* _THE INPUT_:
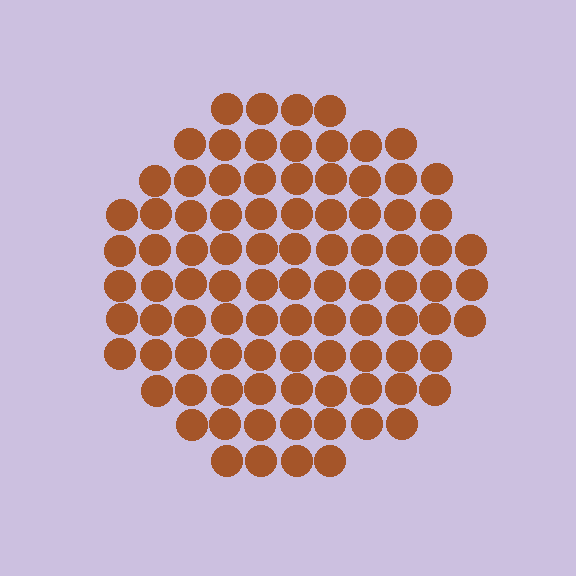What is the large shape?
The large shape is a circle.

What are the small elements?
--
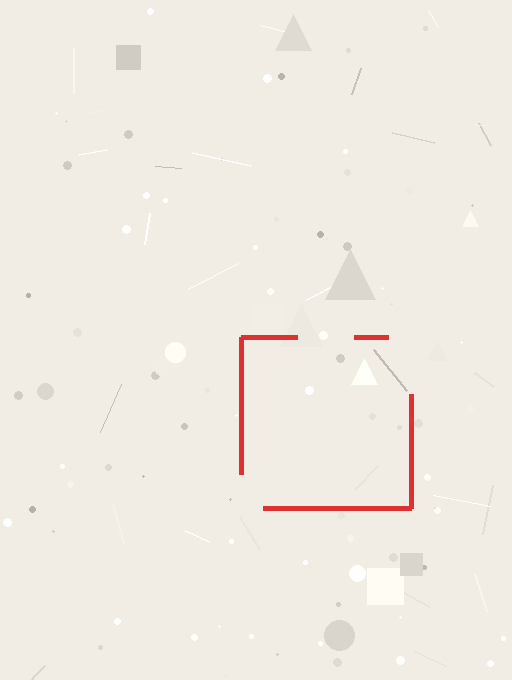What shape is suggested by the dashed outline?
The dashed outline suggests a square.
==
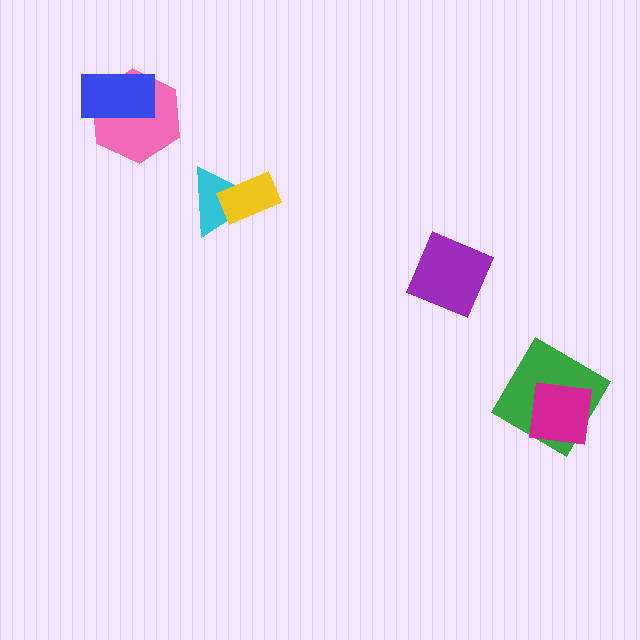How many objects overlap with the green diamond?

* _JOB_:
Quote only the lines running from the line with "What is the large shape?" to the line with "What are the small elements?", ends included, exactly as they appear and without the pictures.

* _ANSWER FOR THIS EXERCISE_:
What is the large shape?
The large shape is a circle.

What are the small elements?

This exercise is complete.